Exercise materials |
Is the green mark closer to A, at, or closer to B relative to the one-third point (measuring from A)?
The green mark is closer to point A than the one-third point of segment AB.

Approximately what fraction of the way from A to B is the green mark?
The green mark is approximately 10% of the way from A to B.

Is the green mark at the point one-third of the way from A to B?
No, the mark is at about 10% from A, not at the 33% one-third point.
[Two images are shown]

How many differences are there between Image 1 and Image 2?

Task statement | Each record must be output exactly, with none omitted.

Task output |
Is the green mark closer to A, at, or closer to B relative to the one-third point (measuring from A)?
The green mark is closer to point A than the one-third point of segment AB.

Approximately what fraction of the way from A to B is the green mark?
The green mark is approximately 10% of the way from A to B.

Is the green mark at the point one-third of the way from A to B?
No, the mark is at about 10% from A, not at the 33% one-third point.
[Two images are shown]

How many differences are there between Image 1 and Image 2?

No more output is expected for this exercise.